** start DATASET **
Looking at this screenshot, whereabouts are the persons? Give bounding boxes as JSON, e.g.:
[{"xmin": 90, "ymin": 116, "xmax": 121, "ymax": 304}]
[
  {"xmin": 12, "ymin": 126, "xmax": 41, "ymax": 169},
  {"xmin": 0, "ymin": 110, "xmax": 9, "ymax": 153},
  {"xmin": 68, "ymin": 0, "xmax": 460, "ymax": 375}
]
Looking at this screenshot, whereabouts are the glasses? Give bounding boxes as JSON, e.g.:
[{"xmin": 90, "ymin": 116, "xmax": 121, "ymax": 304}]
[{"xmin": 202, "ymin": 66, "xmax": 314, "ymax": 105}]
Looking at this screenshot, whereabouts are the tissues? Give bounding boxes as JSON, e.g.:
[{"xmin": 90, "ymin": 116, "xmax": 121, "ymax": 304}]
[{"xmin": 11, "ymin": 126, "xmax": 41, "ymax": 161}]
** end DATASET **
▶ REQUIREMENT:
Render every line of the records above as a JSON array of strings, one string per line, with blank lines omitted.

▶ RESULT:
[
  "Looking at this screenshot, whereabouts are the persons? Give bounding boxes as JSON, e.g.:",
  "[{\"xmin\": 90, \"ymin\": 116, \"xmax\": 121, \"ymax\": 304}]",
  "[",
  "  {\"xmin\": 12, \"ymin\": 126, \"xmax\": 41, \"ymax\": 169},",
  "  {\"xmin\": 0, \"ymin\": 110, \"xmax\": 9, \"ymax\": 153},",
  "  {\"xmin\": 68, \"ymin\": 0, \"xmax\": 460, \"ymax\": 375}",
  "]",
  "Looking at this screenshot, whereabouts are the glasses? Give bounding boxes as JSON, e.g.:",
  "[{\"xmin\": 90, \"ymin\": 116, \"xmax\": 121, \"ymax\": 304}]",
  "[{\"xmin\": 202, \"ymin\": 66, \"xmax\": 314, \"ymax\": 105}]",
  "Looking at this screenshot, whereabouts are the tissues? Give bounding boxes as JSON, e.g.:",
  "[{\"xmin\": 90, \"ymin\": 116, \"xmax\": 121, \"ymax\": 304}]",
  "[{\"xmin\": 11, \"ymin\": 126, \"xmax\": 41, \"ymax\": 161}]"
]